- [Aim] Write the data below out exactly as it stands. Do not include the pictures.

- [Entries supplied]
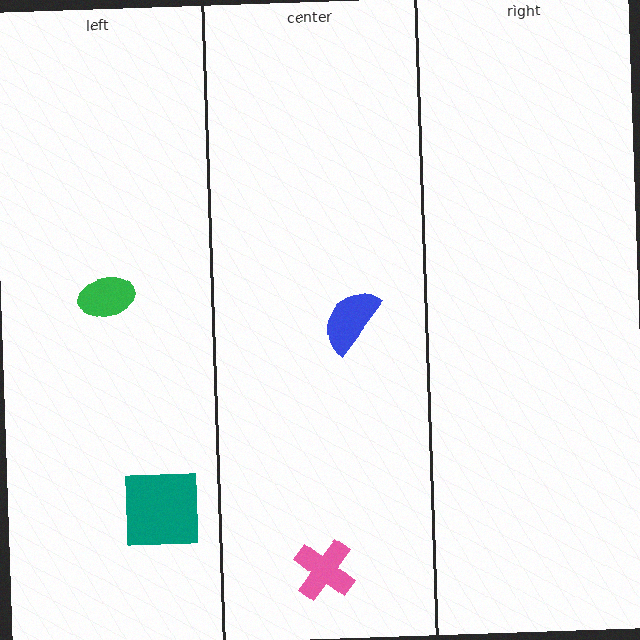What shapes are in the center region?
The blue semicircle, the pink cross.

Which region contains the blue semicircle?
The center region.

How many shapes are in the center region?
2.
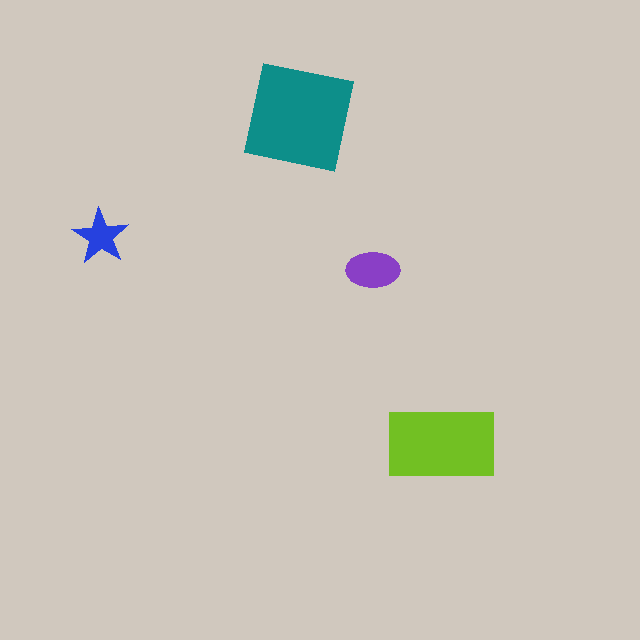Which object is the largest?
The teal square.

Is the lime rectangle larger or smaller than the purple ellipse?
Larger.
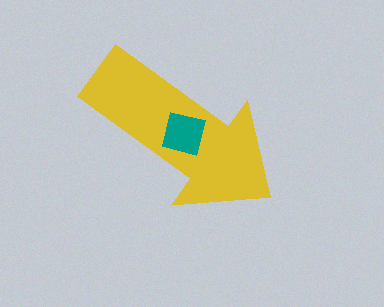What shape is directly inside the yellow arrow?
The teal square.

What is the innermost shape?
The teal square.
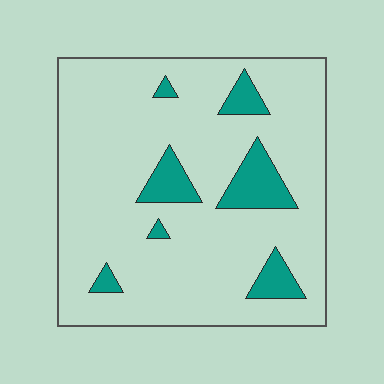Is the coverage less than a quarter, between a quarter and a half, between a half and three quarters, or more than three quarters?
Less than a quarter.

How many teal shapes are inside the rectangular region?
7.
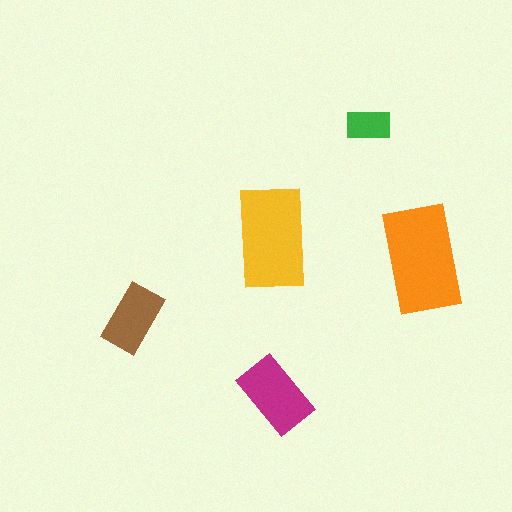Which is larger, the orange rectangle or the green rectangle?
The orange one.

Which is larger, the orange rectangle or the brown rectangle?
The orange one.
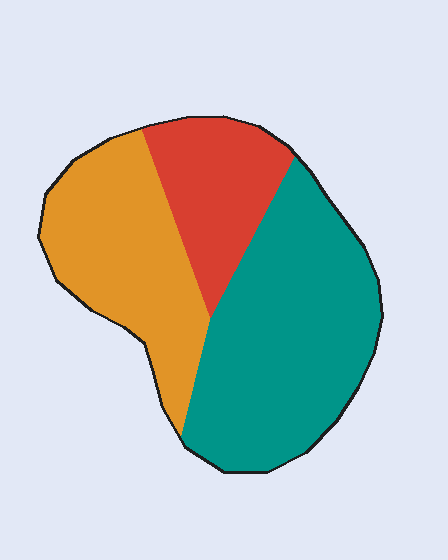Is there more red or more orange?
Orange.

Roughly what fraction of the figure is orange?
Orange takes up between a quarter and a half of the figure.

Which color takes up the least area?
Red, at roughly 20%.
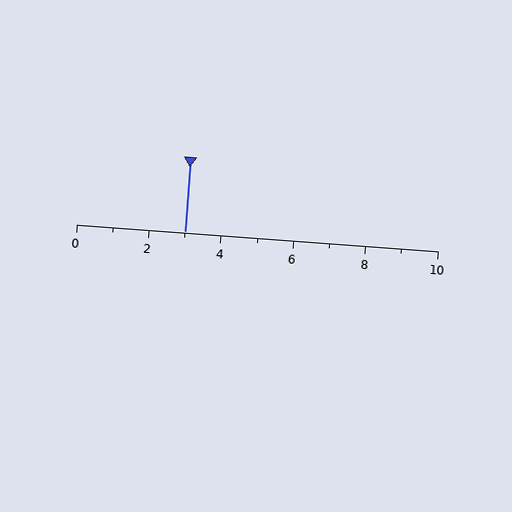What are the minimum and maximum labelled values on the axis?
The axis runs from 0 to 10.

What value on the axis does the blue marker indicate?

- [Reply]
What shapes are in the center region?
The blue semicircle, the pink cross.

Which region contains the blue semicircle?
The center region.

How many shapes are in the center region?
2.
Which object is the largest?
The teal square.

Is the lime rectangle larger or smaller than the purple ellipse?
Larger.
What shape is directly inside the yellow arrow?
The teal square.

What is the innermost shape?
The teal square.
Is the coverage less than a quarter, between a quarter and a half, between a half and three quarters, or more than three quarters?
Less than a quarter.

How many teal shapes are inside the rectangular region?
7.
Which is larger, the orange rectangle or the green rectangle?
The orange one.

Which is larger, the orange rectangle or the brown rectangle?
The orange one.
Is there more red or more orange?
Orange.

Roughly what fraction of the figure is orange?
Orange takes up between a quarter and a half of the figure.

Which color takes up the least area?
Red, at roughly 20%.
What are the minimum and maximum labelled values on the axis?
The axis runs from 0 to 10.

What value on the axis does the blue marker indicate?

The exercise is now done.